Output all the data exactly. Pictures do not belong in the copy.

§

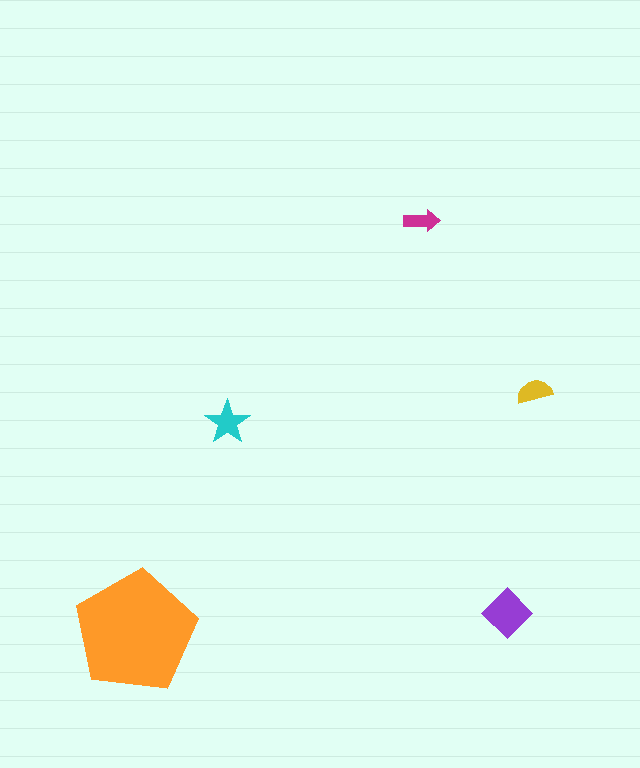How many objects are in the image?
There are 5 objects in the image.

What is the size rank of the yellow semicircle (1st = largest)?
4th.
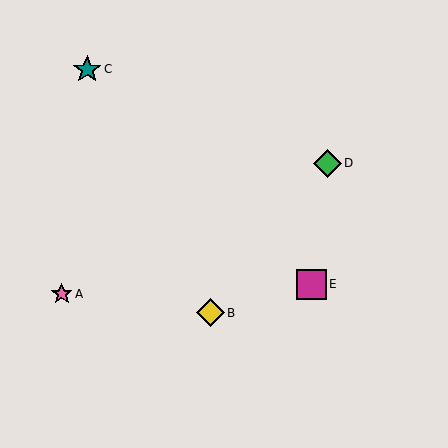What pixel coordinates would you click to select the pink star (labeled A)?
Click at (62, 294) to select the pink star A.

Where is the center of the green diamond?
The center of the green diamond is at (327, 163).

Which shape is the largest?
The magenta square (labeled E) is the largest.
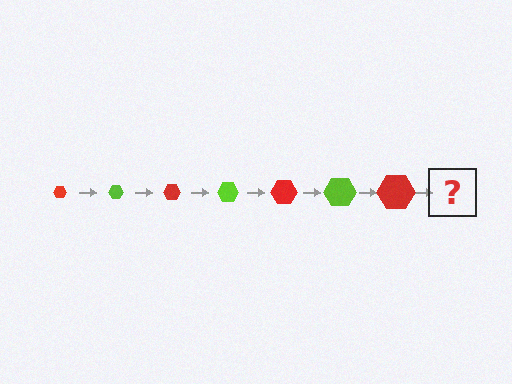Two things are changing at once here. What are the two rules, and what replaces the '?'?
The two rules are that the hexagon grows larger each step and the color cycles through red and lime. The '?' should be a lime hexagon, larger than the previous one.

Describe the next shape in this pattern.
It should be a lime hexagon, larger than the previous one.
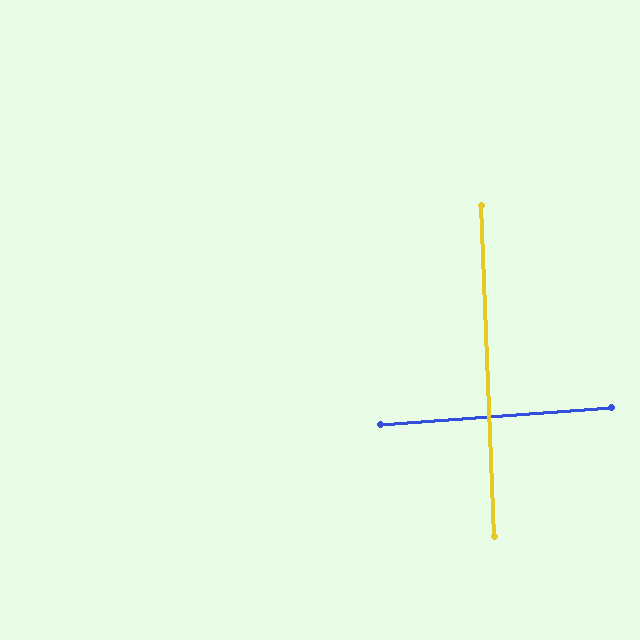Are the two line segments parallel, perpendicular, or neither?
Perpendicular — they meet at approximately 88°.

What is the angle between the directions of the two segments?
Approximately 88 degrees.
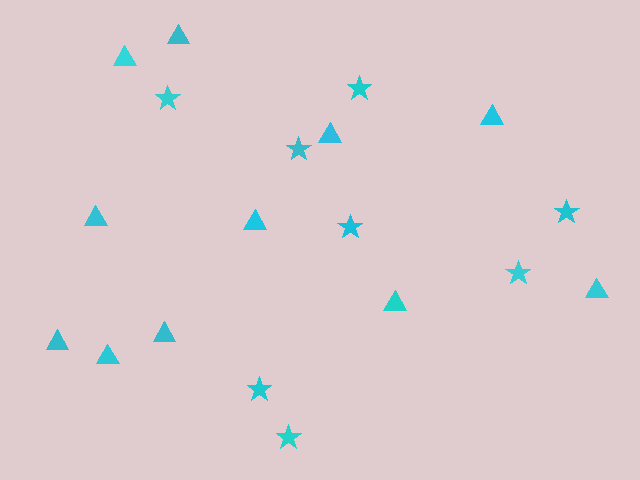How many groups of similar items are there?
There are 2 groups: one group of stars (8) and one group of triangles (11).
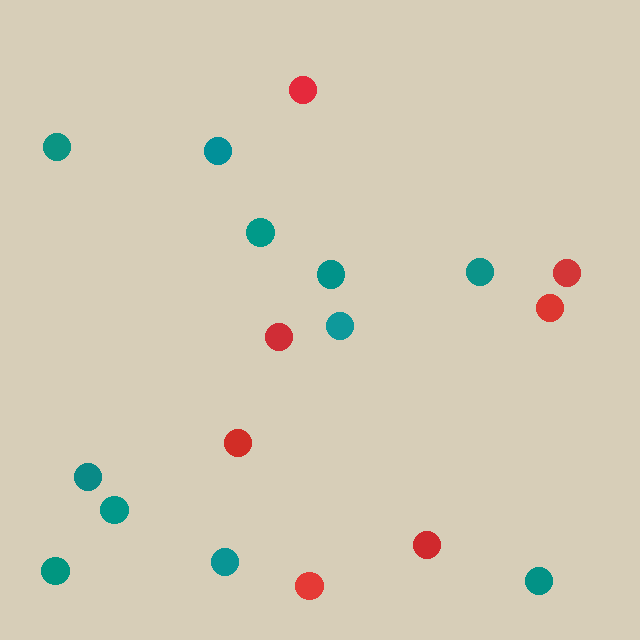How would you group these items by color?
There are 2 groups: one group of red circles (7) and one group of teal circles (11).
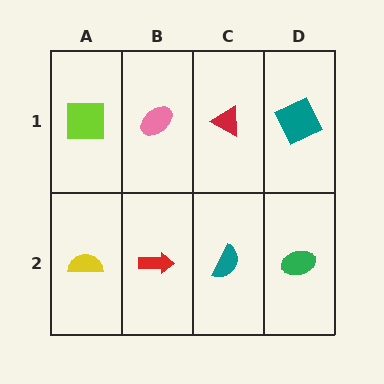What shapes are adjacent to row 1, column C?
A teal semicircle (row 2, column C), a pink ellipse (row 1, column B), a teal square (row 1, column D).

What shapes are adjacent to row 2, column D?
A teal square (row 1, column D), a teal semicircle (row 2, column C).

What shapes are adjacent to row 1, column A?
A yellow semicircle (row 2, column A), a pink ellipse (row 1, column B).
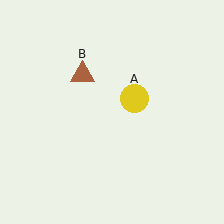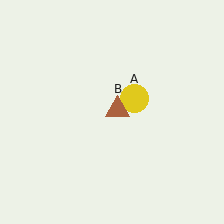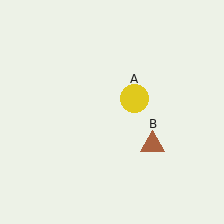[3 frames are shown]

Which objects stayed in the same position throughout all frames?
Yellow circle (object A) remained stationary.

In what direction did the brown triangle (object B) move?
The brown triangle (object B) moved down and to the right.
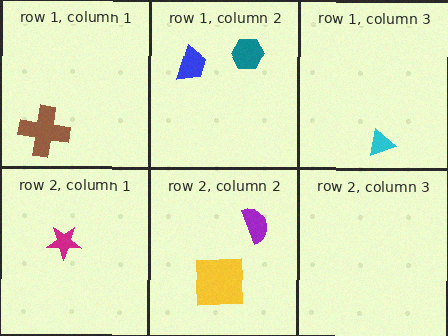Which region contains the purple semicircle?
The row 2, column 2 region.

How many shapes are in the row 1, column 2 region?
2.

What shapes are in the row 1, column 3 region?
The cyan triangle.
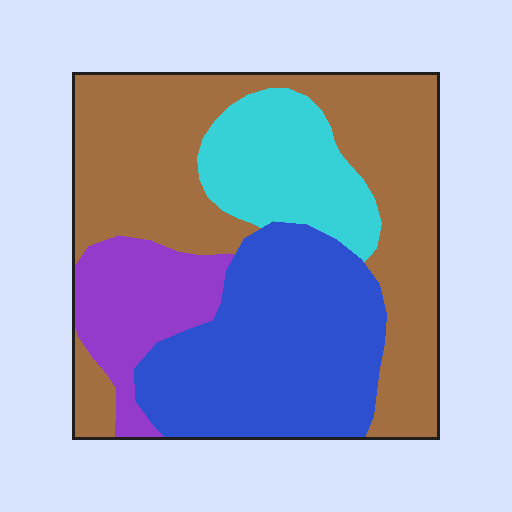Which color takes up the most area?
Brown, at roughly 45%.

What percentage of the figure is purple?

§

_Result:_
How many objects are in the image?
There are 5 objects in the image.

What is the size rank of the yellow semicircle (1st = largest)?
4th.
What pixel coordinates would you click to select the pink star (labeled A)?
Click at (62, 294) to select the pink star A.

Where is the center of the green diamond?
The center of the green diamond is at (327, 163).

Which shape is the largest?
The magenta square (labeled E) is the largest.
Two things are changing at once here. What are the two rules, and what replaces the '?'?
The two rules are that the hexagon grows larger each step and the color cycles through red and lime. The '?' should be a lime hexagon, larger than the previous one.

Describe the next shape in this pattern.
It should be a lime hexagon, larger than the previous one.
Are the two line segments parallel, perpendicular, or neither?
Perpendicular — they meet at approximately 88°.

What is the angle between the directions of the two segments?
Approximately 88 degrees.
How many groups of similar items are there?
There are 2 groups: one group of stars (8) and one group of triangles (11).
How would you group these items by color?
There are 2 groups: one group of red circles (7) and one group of teal circles (11).
What shapes are adjacent to row 1, column C?
A teal semicircle (row 2, column C), a pink ellipse (row 1, column B), a teal square (row 1, column D).

What shapes are adjacent to row 2, column D?
A teal square (row 1, column D), a teal semicircle (row 2, column C).

What shapes are adjacent to row 1, column A?
A yellow semicircle (row 2, column A), a pink ellipse (row 1, column B).
[3 frames are shown]

Which objects stayed in the same position throughout all frames?
Yellow circle (object A) remained stationary.

In what direction did the brown triangle (object B) move?
The brown triangle (object B) moved down and to the right.
Which region contains the purple semicircle?
The row 2, column 2 region.

How many shapes are in the row 1, column 2 region?
2.

What shapes are in the row 1, column 3 region?
The cyan triangle.
Which color takes up the most area?
Brown, at roughly 45%.

What percentage of the figure is purple?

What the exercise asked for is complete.